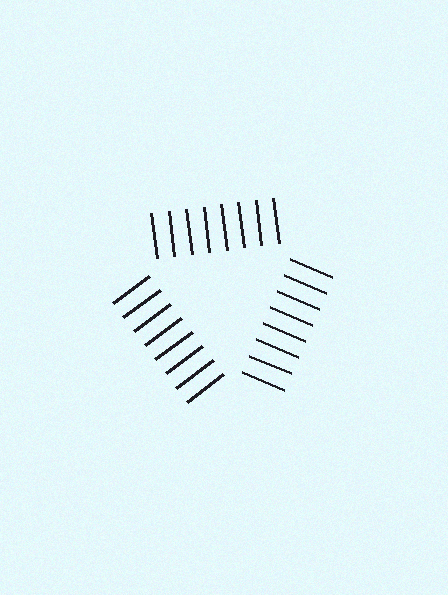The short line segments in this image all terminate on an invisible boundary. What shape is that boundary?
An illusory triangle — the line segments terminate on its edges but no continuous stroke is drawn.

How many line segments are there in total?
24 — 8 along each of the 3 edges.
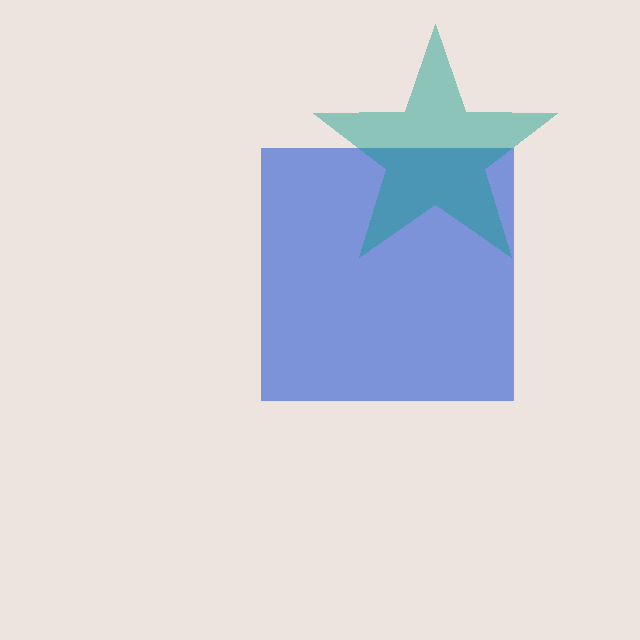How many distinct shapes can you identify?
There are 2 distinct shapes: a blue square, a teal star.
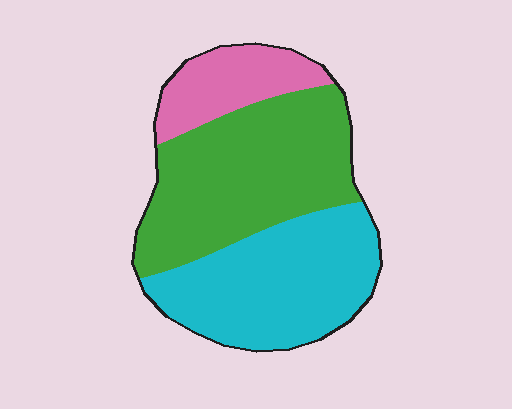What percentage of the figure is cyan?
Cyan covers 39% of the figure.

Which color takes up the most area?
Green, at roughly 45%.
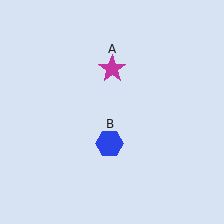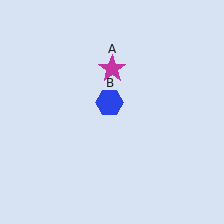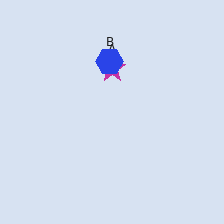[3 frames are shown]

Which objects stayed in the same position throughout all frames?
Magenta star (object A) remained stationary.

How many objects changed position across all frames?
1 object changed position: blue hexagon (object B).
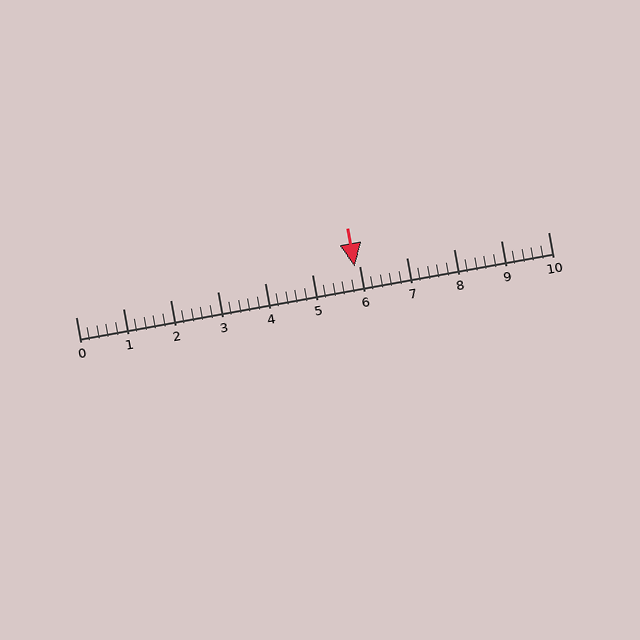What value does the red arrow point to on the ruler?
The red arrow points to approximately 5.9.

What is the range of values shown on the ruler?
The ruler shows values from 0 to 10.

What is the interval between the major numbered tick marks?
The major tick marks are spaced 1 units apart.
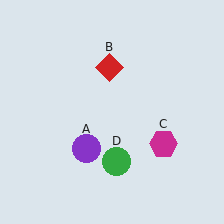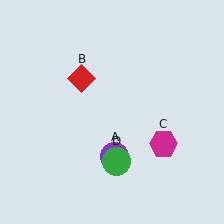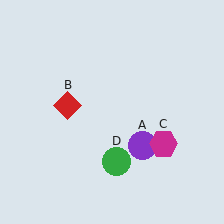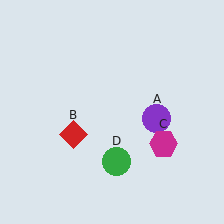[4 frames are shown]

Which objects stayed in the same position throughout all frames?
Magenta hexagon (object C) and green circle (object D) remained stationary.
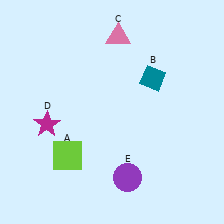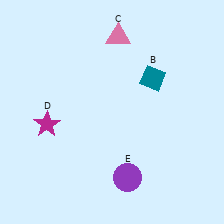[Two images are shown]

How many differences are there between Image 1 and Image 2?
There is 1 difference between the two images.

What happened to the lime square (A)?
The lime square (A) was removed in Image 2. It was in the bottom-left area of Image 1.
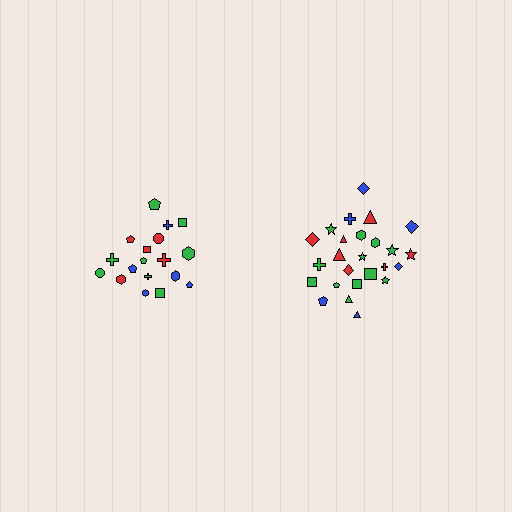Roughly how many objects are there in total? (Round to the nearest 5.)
***
The request » Without the pictures, transcribe the listing above exactly.

Response to the exercise »
The short line segments in this image all terminate on an invisible boundary. What shape is that boundary?
An illusory triangle — the line segments terminate on its edges but no continuous stroke is drawn.

How many line segments are there in total?
24 — 8 along each of the 3 edges.
How many distinct shapes can you identify?
There are 2 distinct shapes: a blue square, a teal star.
What percentage of the figure is cyan?
Cyan covers 39% of the figure.

Which color takes up the most area?
Green, at roughly 45%.
[3 frames are shown]

Which objects stayed in the same position throughout all frames?
Magenta star (object A) remained stationary.

How many objects changed position across all frames?
1 object changed position: blue hexagon (object B).
What value does the red arrow point to on the ruler?
The red arrow points to approximately 5.9.

What is the range of values shown on the ruler?
The ruler shows values from 0 to 10.

What is the interval between the major numbered tick marks?
The major tick marks are spaced 1 units apart.
[4 frames are shown]

Which objects stayed in the same position throughout all frames?
Magenta hexagon (object C) and green circle (object D) remained stationary.
[Two images are shown]

How many differences are there between Image 1 and Image 2?
There is 1 difference between the two images.

What happened to the lime square (A)?
The lime square (A) was removed in Image 2. It was in the bottom-left area of Image 1.
Roughly how many objects are there in total? (Round to the nearest 5.)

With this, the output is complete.